-- What is being asked --
Transcribe only the part of the material below that begins at the line containing "Which vertex has the largest interior angle?" and ends at the line containing "[3 frames are shown]", with both kept and images left out.

-- Given records --
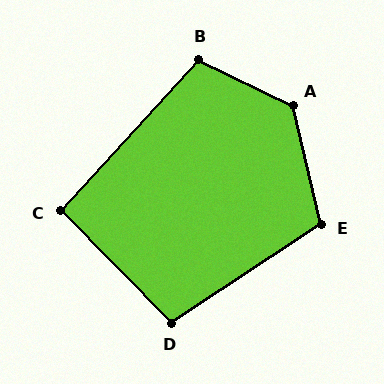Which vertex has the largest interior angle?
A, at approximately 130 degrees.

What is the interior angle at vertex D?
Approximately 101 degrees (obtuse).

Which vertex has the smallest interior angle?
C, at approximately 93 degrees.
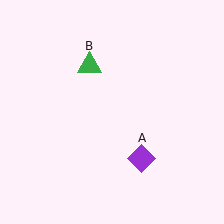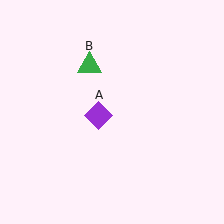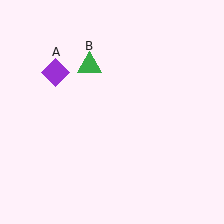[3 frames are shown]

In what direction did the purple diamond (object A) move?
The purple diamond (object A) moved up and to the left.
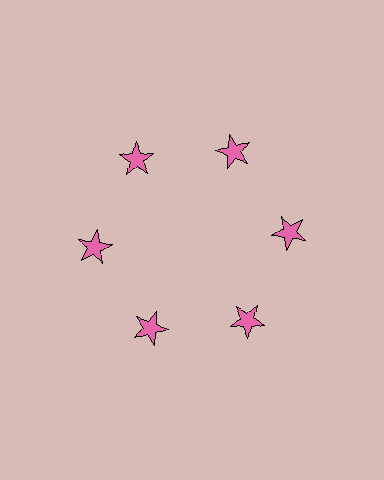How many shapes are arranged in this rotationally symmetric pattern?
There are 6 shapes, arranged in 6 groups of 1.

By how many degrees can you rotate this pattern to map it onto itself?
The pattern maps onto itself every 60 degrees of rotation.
---
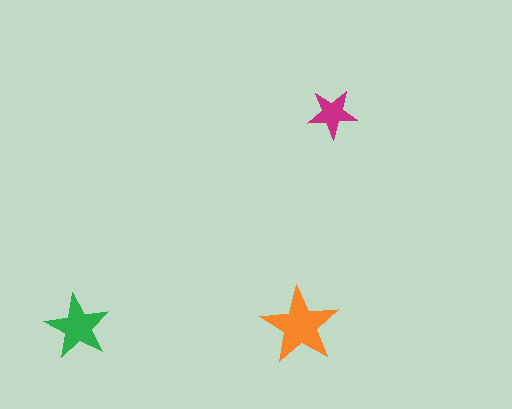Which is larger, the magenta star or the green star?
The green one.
...
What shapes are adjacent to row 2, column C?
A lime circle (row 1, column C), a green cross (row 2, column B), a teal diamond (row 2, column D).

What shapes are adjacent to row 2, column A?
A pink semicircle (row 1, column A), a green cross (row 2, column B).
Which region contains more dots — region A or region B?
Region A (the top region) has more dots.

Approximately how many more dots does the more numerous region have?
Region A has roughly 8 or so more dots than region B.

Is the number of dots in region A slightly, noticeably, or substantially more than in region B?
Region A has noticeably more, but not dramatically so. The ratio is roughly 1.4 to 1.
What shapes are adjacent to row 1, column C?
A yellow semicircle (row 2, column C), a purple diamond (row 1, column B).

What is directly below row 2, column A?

-- Solution to the problem --
Which vertex has the largest interior angle?
A, at approximately 130 degrees.

What is the interior angle at vertex D?
Approximately 101 degrees (obtuse).

Which vertex has the smallest interior angle?
C, at approximately 93 degrees.
[3 frames are shown]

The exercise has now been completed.